TASK: If an entry below holds a picture, skip the picture and copy everything else exactly.

──────────────────────────────

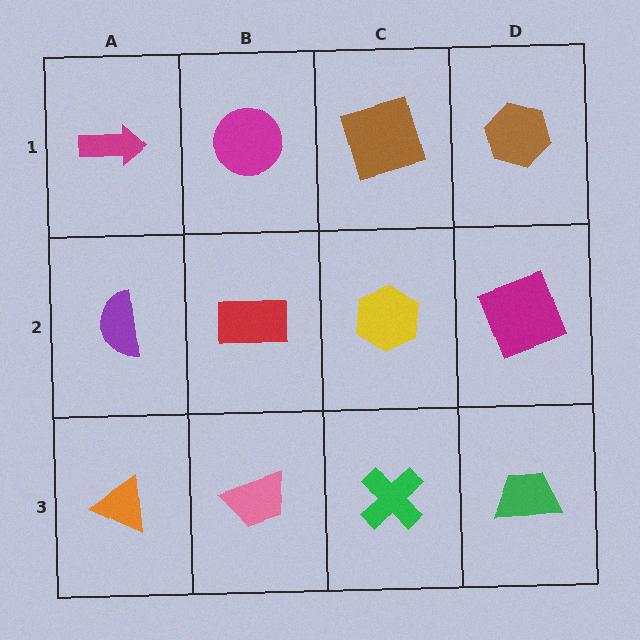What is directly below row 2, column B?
A pink trapezoid.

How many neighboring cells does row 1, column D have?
2.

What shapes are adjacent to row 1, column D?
A magenta square (row 2, column D), a brown square (row 1, column C).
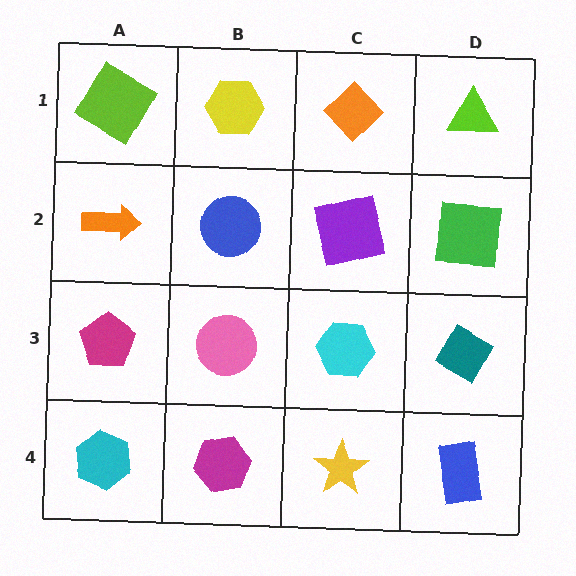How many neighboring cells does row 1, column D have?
2.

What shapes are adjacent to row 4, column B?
A pink circle (row 3, column B), a cyan hexagon (row 4, column A), a yellow star (row 4, column C).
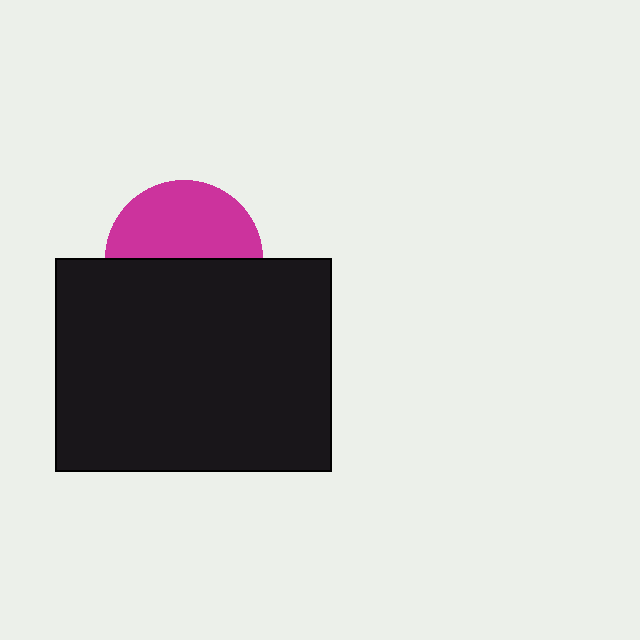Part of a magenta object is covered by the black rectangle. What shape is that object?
It is a circle.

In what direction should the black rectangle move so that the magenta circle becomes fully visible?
The black rectangle should move down. That is the shortest direction to clear the overlap and leave the magenta circle fully visible.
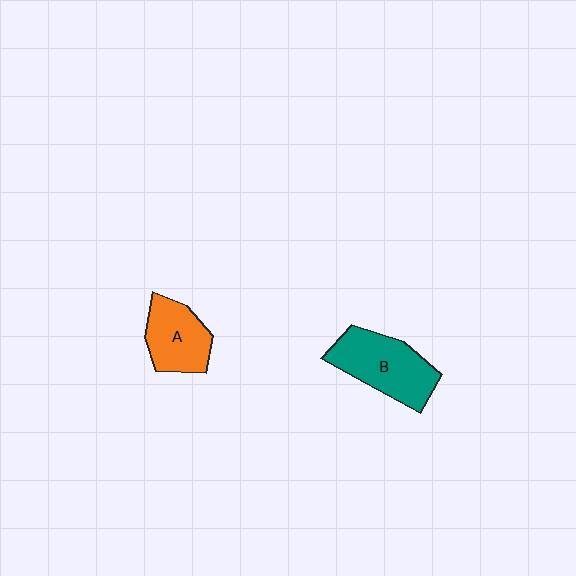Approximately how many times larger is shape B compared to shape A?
Approximately 1.3 times.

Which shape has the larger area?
Shape B (teal).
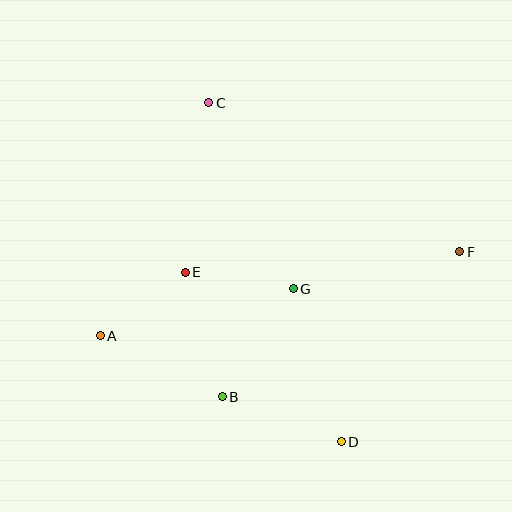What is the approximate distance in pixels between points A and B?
The distance between A and B is approximately 136 pixels.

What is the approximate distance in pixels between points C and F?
The distance between C and F is approximately 292 pixels.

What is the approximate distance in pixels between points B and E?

──────────────────────────────

RESULT FOR THIS TASK:
What is directly below row 2, column B?
A pink trapezoid.

How many neighboring cells does row 1, column D have?
2.

What shapes are adjacent to row 1, column D?
A magenta square (row 2, column D), a brown square (row 1, column C).
How many neighboring cells does row 1, column D have?
2.

What shapes are adjacent to row 4, column B?
A pink circle (row 3, column B), a cyan hexagon (row 4, column A), a yellow star (row 4, column C).
Part of a magenta object is covered by the black rectangle. What shape is that object?
It is a circle.

In what direction should the black rectangle move so that the magenta circle becomes fully visible?
The black rectangle should move down. That is the shortest direction to clear the overlap and leave the magenta circle fully visible.
Approximately how many times larger is shape B compared to shape A?
Approximately 1.3 times.

Which shape has the larger area?
Shape B (teal).
What is the approximate distance in pixels between points A and B?
The distance between A and B is approximately 136 pixels.

What is the approximate distance in pixels between points C and F?
The distance between C and F is approximately 292 pixels.

What is the approximate distance in pixels between points B and E?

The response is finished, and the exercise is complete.